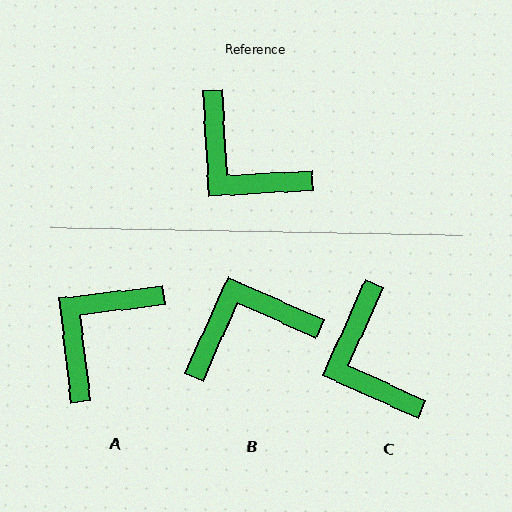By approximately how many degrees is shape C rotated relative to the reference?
Approximately 27 degrees clockwise.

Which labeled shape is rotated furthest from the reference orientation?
B, about 117 degrees away.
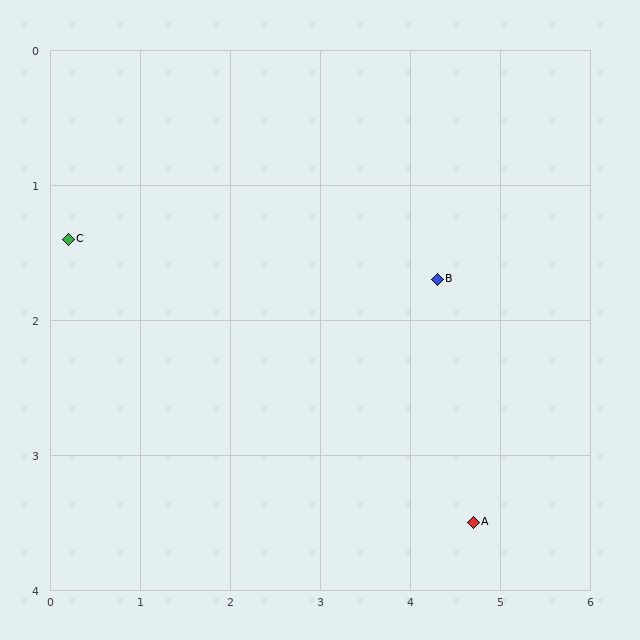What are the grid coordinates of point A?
Point A is at approximately (4.7, 3.5).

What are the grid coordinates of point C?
Point C is at approximately (0.2, 1.4).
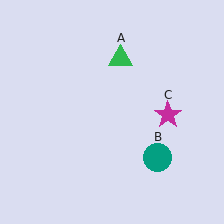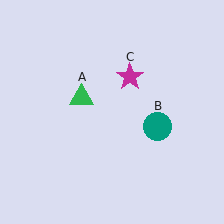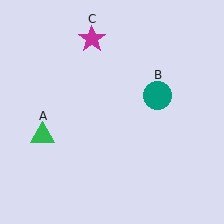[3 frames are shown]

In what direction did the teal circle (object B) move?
The teal circle (object B) moved up.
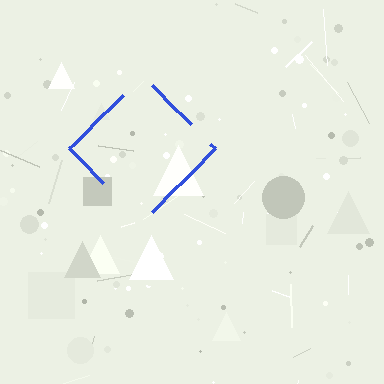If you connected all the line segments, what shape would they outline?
They would outline a diamond.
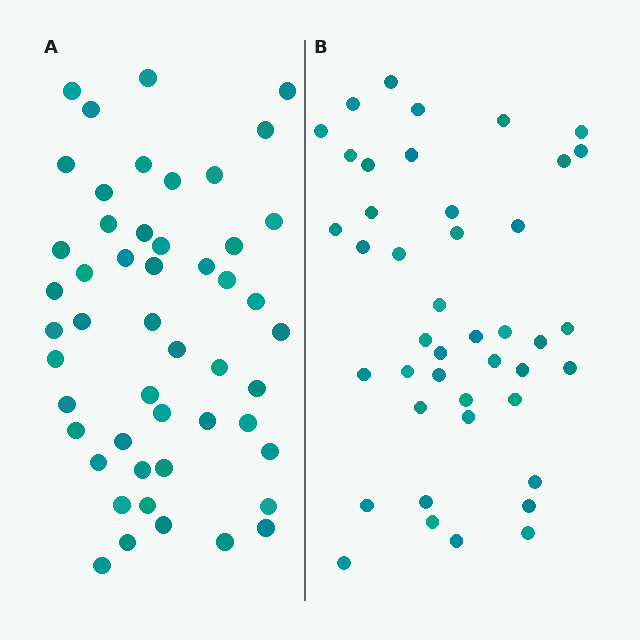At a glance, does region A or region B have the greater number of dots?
Region A (the left region) has more dots.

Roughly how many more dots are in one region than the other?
Region A has roughly 8 or so more dots than region B.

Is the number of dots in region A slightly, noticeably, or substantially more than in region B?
Region A has only slightly more — the two regions are fairly close. The ratio is roughly 1.2 to 1.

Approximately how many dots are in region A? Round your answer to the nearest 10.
About 50 dots.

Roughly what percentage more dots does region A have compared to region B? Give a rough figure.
About 15% more.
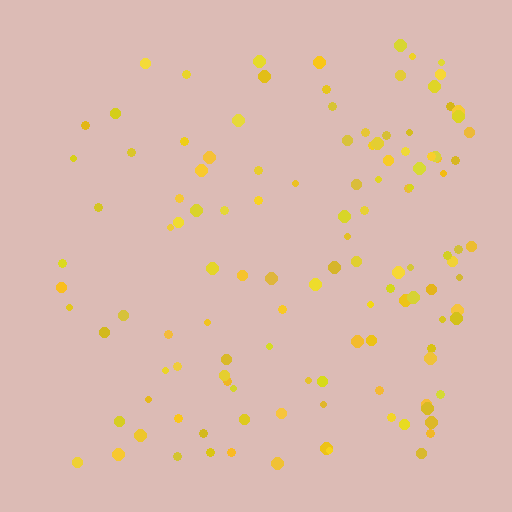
____
- **Problem details**:
Reproduce verbatim, and only, the lines starting at the one that contains "Is the number" and ending with the final line of the records; leave out the pictures.

- **Written solution**:
Is the number of dots in region A slightly, noticeably, or substantially more than in region B?
Region A has only slightly more — the two regions are fairly close. The ratio is roughly 1.2 to 1.

Approximately how many dots are in region A? Round your answer to the nearest 10.
About 50 dots.

Roughly what percentage more dots does region A have compared to region B? Give a rough figure.
About 15% more.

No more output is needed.